Stored data entries:
┄┄┄┄┄┄┄┄┄┄┄┄┄┄┄┄┄┄┄┄
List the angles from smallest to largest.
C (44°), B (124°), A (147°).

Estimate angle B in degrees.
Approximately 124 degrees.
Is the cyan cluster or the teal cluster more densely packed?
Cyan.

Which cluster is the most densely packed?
┄┄┄┄┄┄┄┄┄┄┄┄┄┄┄┄┄┄┄┄
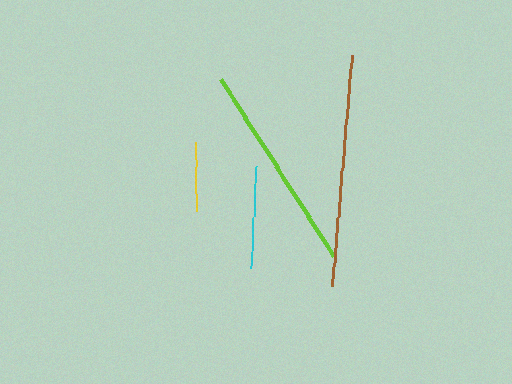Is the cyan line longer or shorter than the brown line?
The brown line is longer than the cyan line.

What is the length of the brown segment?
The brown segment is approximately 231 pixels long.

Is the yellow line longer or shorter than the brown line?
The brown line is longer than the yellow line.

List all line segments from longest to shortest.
┄┄┄┄┄┄┄┄┄┄┄┄┄┄┄┄┄┄┄┄
Take the material above and output only the lines from the one that contains "Is the cyan line" through the one that contains "List all line", ends included and images left out.

§ **Solution**
Is the cyan line longer or shorter than the brown line?
The brown line is longer than the cyan line.

What is the length of the brown segment?
The brown segment is approximately 231 pixels long.

Is the yellow line longer or shorter than the brown line?
The brown line is longer than the yellow line.

List all line segments from longest to shortest.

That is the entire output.